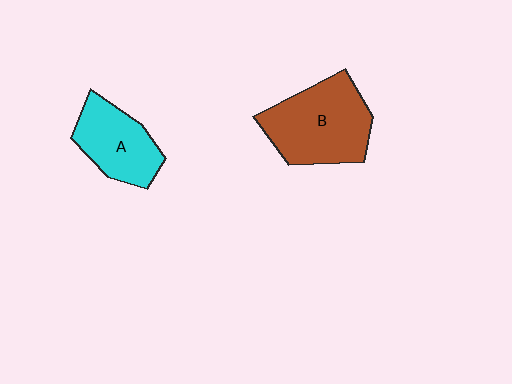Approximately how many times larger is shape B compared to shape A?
Approximately 1.4 times.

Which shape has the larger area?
Shape B (brown).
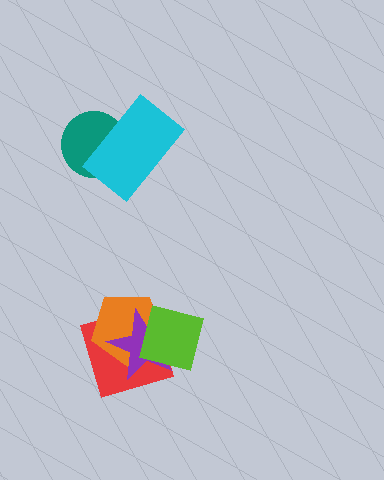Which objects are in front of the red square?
3 objects cover part of the red square: the orange pentagon, the purple star and the lime square.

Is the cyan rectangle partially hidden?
No, no other shape covers it.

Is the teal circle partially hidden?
Yes, it is partially covered by another shape.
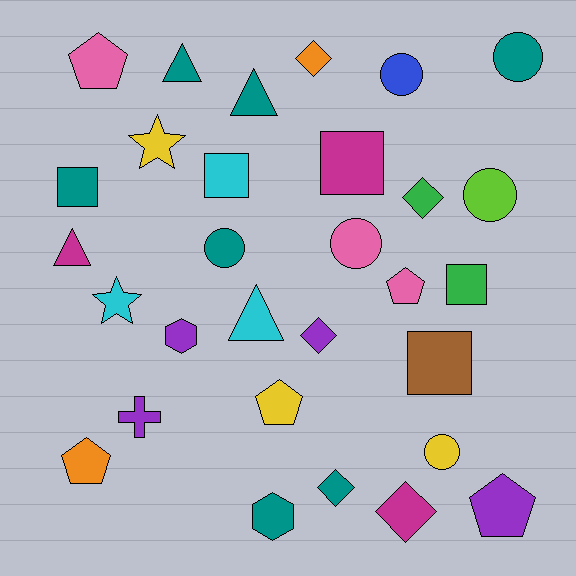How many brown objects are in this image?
There is 1 brown object.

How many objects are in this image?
There are 30 objects.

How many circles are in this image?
There are 6 circles.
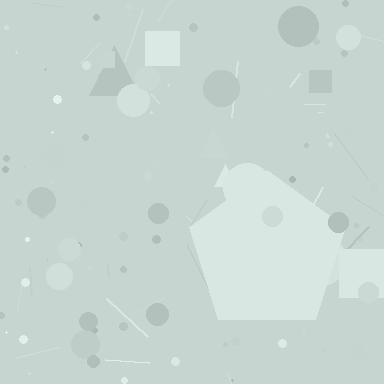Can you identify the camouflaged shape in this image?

▸ WRITTEN PROBLEM: Write the records out once more, exactly as they appear, with no pictures.

▸ RESPONSE FOR THIS EXERCISE:
Approximately how many times larger is shape B compared to shape A?
Approximately 1.4 times.

Which shape has the larger area?
Shape B (brown).
Which objects are in front of the red square?
3 objects cover part of the red square: the orange pentagon, the purple star and the lime square.

Is the cyan rectangle partially hidden?
No, no other shape covers it.

Is the teal circle partially hidden?
Yes, it is partially covered by another shape.
How many brown objects are in this image?
There is 1 brown object.

How many objects are in this image?
There are 30 objects.

How many circles are in this image?
There are 6 circles.
Can you identify the camouflaged shape in this image?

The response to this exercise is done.